**Records supplied:**
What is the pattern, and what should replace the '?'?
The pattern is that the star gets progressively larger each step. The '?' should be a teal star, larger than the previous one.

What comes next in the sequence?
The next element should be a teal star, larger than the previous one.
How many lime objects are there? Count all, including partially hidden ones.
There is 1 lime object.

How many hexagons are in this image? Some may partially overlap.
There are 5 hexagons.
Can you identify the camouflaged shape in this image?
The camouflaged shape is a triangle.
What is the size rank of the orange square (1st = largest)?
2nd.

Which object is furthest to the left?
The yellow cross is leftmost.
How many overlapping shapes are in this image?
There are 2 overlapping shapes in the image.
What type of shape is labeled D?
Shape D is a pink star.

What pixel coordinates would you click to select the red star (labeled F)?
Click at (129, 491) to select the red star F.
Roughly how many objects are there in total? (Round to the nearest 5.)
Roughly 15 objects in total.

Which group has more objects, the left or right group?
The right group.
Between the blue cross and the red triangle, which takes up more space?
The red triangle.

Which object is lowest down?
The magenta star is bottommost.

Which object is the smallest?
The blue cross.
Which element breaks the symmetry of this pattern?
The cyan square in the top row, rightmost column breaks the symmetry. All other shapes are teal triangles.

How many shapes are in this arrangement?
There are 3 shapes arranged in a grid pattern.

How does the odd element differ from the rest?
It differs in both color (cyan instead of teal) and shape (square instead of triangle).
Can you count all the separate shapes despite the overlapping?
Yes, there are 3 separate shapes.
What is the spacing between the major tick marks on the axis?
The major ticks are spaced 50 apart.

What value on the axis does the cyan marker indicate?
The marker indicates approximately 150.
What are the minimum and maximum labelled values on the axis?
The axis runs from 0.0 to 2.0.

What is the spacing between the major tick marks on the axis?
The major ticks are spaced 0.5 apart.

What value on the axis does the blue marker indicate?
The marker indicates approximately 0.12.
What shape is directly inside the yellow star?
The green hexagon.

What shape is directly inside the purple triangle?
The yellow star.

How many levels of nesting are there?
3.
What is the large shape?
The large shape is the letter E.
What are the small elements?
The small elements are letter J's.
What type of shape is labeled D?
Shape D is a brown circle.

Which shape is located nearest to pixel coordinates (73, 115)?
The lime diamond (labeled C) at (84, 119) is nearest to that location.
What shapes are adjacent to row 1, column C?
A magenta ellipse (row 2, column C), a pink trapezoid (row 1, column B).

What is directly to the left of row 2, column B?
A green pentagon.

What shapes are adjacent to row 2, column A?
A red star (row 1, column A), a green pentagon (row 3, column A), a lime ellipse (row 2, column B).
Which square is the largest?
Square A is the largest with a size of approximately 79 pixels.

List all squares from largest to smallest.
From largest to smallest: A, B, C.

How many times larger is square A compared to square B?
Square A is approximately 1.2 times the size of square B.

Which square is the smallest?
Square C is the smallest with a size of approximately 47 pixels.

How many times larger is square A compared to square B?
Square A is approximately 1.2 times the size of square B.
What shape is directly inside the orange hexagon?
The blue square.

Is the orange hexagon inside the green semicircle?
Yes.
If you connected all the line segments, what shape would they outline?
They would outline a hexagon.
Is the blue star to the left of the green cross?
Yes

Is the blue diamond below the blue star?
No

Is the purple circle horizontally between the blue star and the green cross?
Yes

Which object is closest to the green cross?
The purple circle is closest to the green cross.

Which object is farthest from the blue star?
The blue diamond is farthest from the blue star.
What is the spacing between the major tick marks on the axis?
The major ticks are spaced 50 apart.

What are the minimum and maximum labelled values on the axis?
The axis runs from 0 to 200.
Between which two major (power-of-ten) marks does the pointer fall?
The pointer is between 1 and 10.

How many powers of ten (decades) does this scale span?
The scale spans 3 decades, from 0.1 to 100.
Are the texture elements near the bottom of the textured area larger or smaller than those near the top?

**Given request:**
Write out every entry above, word for word.

**Output for this exercise:**
What is the pattern, and what should replace the '?'?
The pattern is that the star gets progressively larger each step. The '?' should be a teal star, larger than the previous one.

What comes next in the sequence?
The next element should be a teal star, larger than the previous one.
How many lime objects are there? Count all, including partially hidden ones.
There is 1 lime object.

How many hexagons are in this image? Some may partially overlap.
There are 5 hexagons.
Can you identify the camouflaged shape in this image?
The camouflaged shape is a triangle.
What is the size rank of the orange square (1st = largest)?
2nd.

Which object is furthest to the left?
The yellow cross is leftmost.
How many overlapping shapes are in this image?
There are 2 overlapping shapes in the image.
What type of shape is labeled D?
Shape D is a pink star.

What pixel coordinates would you click to select the red star (labeled F)?
Click at (129, 491) to select the red star F.
Roughly how many objects are there in total? (Round to the nearest 5.)
Roughly 15 objects in total.

Which group has more objects, the left or right group?
The right group.
Between the blue cross and the red triangle, which takes up more space?
The red triangle.

Which object is lowest down?
The magenta star is bottommost.

Which object is the smallest?
The blue cross.
Which element breaks the symmetry of this pattern?
The cyan square in the top row, rightmost column breaks the symmetry. All other shapes are teal triangles.

How many shapes are in this arrangement?
There are 3 shapes arranged in a grid pattern.

How does the odd element differ from the rest?
It differs in both color (cyan instead of teal) and shape (square instead of triangle).
Can you count all the separate shapes despite the overlapping?
Yes, there are 3 separate shapes.
What is the spacing between the major tick marks on the axis?
The major ticks are spaced 50 apart.

What value on the axis does the cyan marker indicate?
The marker indicates approximately 150.
What are the minimum and maximum labelled values on the axis?
The axis runs from 0.0 to 2.0.

What is the spacing between the major tick marks on the axis?
The major ticks are spaced 0.5 apart.

What value on the axis does the blue marker indicate?
The marker indicates approximately 0.12.
What shape is directly inside the yellow star?
The green hexagon.

What shape is directly inside the purple triangle?
The yellow star.

How many levels of nesting are there?
3.
What is the large shape?
The large shape is the letter E.
What are the small elements?
The small elements are letter J's.
What type of shape is labeled D?
Shape D is a brown circle.

Which shape is located nearest to pixel coordinates (73, 115)?
The lime diamond (labeled C) at (84, 119) is nearest to that location.
What shapes are adjacent to row 1, column C?
A magenta ellipse (row 2, column C), a pink trapezoid (row 1, column B).

What is directly to the left of row 2, column B?
A green pentagon.

What shapes are adjacent to row 2, column A?
A red star (row 1, column A), a green pentagon (row 3, column A), a lime ellipse (row 2, column B).
Which square is the largest?
Square A is the largest with a size of approximately 79 pixels.

List all squares from largest to smallest.
From largest to smallest: A, B, C.

How many times larger is square A compared to square B?
Square A is approximately 1.2 times the size of square B.

Which square is the smallest?
Square C is the smallest with a size of approximately 47 pixels.

How many times larger is square A compared to square B?
Square A is approximately 1.2 times the size of square B.
What shape is directly inside the orange hexagon?
The blue square.

Is the orange hexagon inside the green semicircle?
Yes.
If you connected all the line segments, what shape would they outline?
They would outline a hexagon.
Is the blue star to the left of the green cross?
Yes

Is the blue diamond below the blue star?
No

Is the purple circle horizontally between the blue star and the green cross?
Yes

Which object is closest to the green cross?
The purple circle is closest to the green cross.

Which object is farthest from the blue star?
The blue diamond is farthest from the blue star.
What is the spacing between the major tick marks on the axis?
The major ticks are spaced 50 apart.

What are the minimum and maximum labelled values on the axis?
The axis runs from 0 to 200.
Between which two major (power-of-ten) marks does the pointer fall?
The pointer is between 1 and 10.

How many powers of ten (decades) does this scale span?
The scale spans 3 decades, from 0.1 to 100.
Are the texture elements near the bottom of the textured area larger or smaller than those near the top?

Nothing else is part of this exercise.